Task description
Write out the data exactly as given, dropping every picture.

+-------+

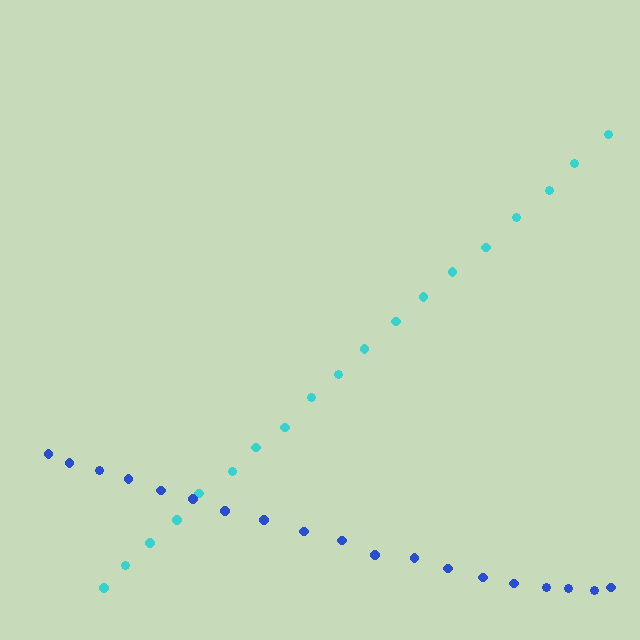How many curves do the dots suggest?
There are 2 distinct paths.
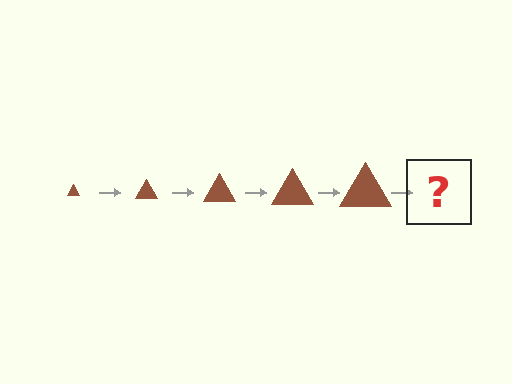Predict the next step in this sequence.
The next step is a brown triangle, larger than the previous one.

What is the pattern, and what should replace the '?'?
The pattern is that the triangle gets progressively larger each step. The '?' should be a brown triangle, larger than the previous one.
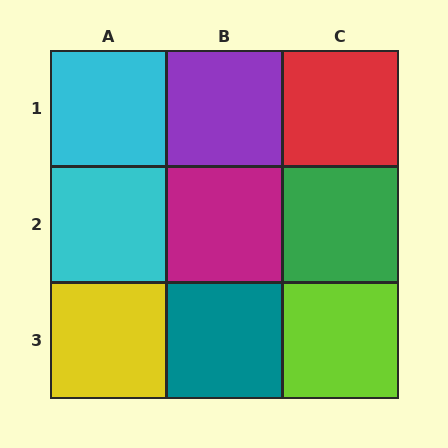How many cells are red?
1 cell is red.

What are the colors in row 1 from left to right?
Cyan, purple, red.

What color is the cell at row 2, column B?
Magenta.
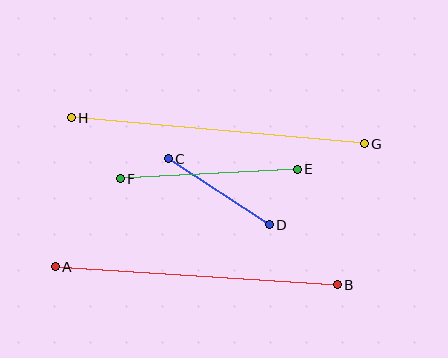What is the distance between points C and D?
The distance is approximately 120 pixels.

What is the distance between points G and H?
The distance is approximately 295 pixels.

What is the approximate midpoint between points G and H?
The midpoint is at approximately (218, 131) pixels.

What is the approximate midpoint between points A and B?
The midpoint is at approximately (196, 276) pixels.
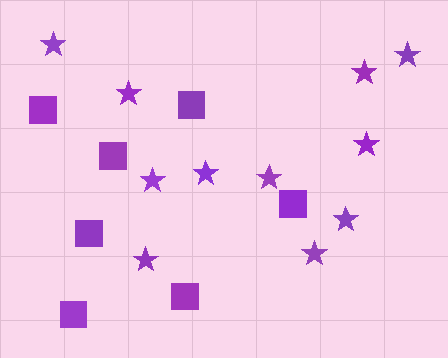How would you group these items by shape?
There are 2 groups: one group of squares (7) and one group of stars (11).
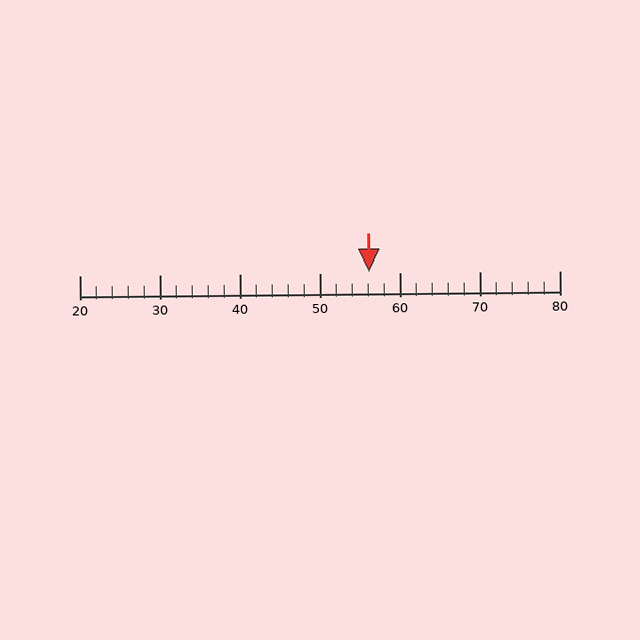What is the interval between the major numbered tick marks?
The major tick marks are spaced 10 units apart.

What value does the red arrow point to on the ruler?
The red arrow points to approximately 56.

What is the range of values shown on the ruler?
The ruler shows values from 20 to 80.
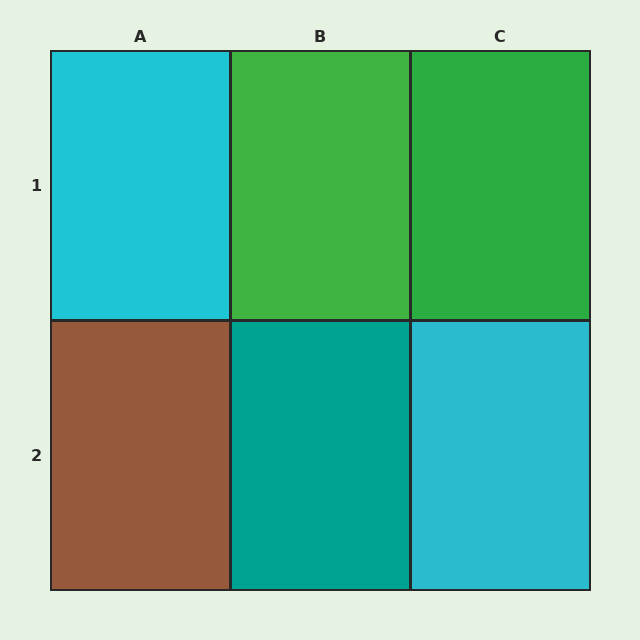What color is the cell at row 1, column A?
Cyan.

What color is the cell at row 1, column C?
Green.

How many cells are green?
2 cells are green.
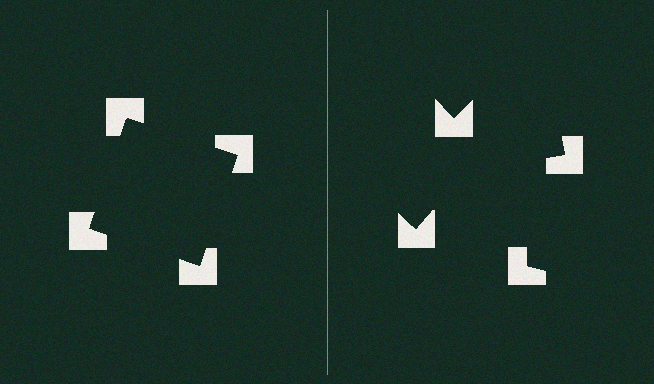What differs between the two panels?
The notched squares are positioned identically on both sides; only the wedge orientations differ. On the left they align to a square; on the right they are misaligned.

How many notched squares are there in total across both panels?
8 — 4 on each side.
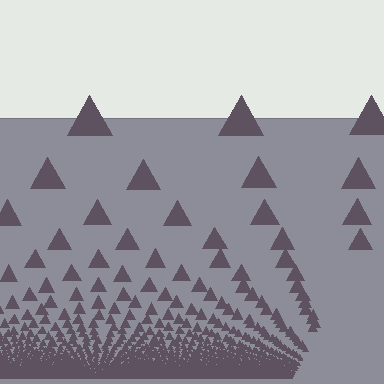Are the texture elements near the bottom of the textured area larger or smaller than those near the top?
Smaller. The gradient is inverted — elements near the bottom are smaller and denser.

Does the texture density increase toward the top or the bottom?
Density increases toward the bottom.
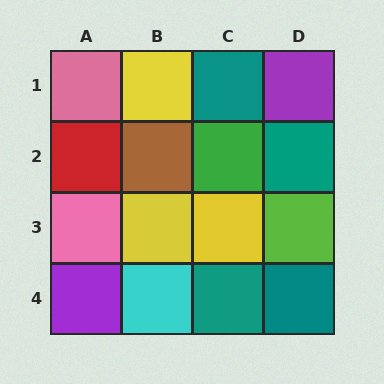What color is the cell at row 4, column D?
Teal.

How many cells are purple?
2 cells are purple.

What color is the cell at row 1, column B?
Yellow.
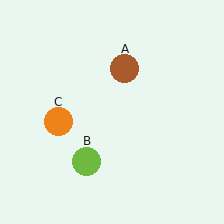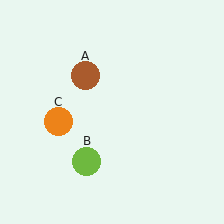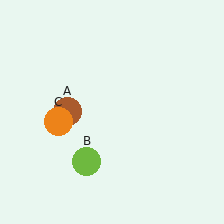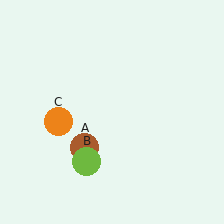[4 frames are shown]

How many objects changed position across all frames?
1 object changed position: brown circle (object A).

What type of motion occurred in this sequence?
The brown circle (object A) rotated counterclockwise around the center of the scene.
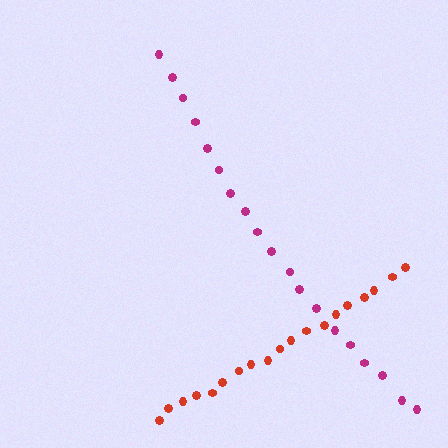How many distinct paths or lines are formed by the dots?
There are 2 distinct paths.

+-------+

The completed task
How many curves do the dots suggest?
There are 2 distinct paths.
Predict the next step in this sequence.
The next step is a brown triangle, larger than the previous one.

What is the pattern, and what should replace the '?'?
The pattern is that the triangle gets progressively larger each step. The '?' should be a brown triangle, larger than the previous one.
How many cells are red?
1 cell is red.

What are the colors in row 1 from left to right?
Cyan, purple, red.

What color is the cell at row 2, column B?
Magenta.
What is the distance between points C and D?
The distance is approximately 120 pixels.

What is the distance between points G and H?
The distance is approximately 295 pixels.

What is the approximate midpoint between points G and H?
The midpoint is at approximately (218, 131) pixels.

What is the approximate midpoint between points A and B?
The midpoint is at approximately (196, 276) pixels.
How would you group these items by shape?
There are 2 groups: one group of squares (7) and one group of stars (11).
What is the interval between the major numbered tick marks?
The major tick marks are spaced 10 units apart.

What value does the red arrow point to on the ruler?
The red arrow points to approximately 56.

What is the range of values shown on the ruler?
The ruler shows values from 20 to 80.
What color is the cell at row 1, column A?
Cyan.

What color is the cell at row 1, column C?
Green.

How many cells are green?
2 cells are green.
What differs between the two panels?
The notched squares are positioned identically on both sides; only the wedge orientations differ. On the left they align to a square; on the right they are misaligned.

How many notched squares are there in total across both panels?
8 — 4 on each side.
Are the texture elements near the bottom of the textured area larger or smaller than those near the top?
Smaller. The gradient is inverted — elements near the bottom are smaller and denser.

Does the texture density increase toward the top or the bottom?
Density increases toward the bottom.
What color is the cell at row 4, column D?
Teal.

How many cells are purple?
2 cells are purple.

What color is the cell at row 1, column B?
Yellow.
[4 frames are shown]

How many objects changed position across all frames?
1 object changed position: brown circle (object A).

What type of motion occurred in this sequence?
The brown circle (object A) rotated counterclockwise around the center of the scene.
How many distinct paths or lines are formed by the dots?
There are 2 distinct paths.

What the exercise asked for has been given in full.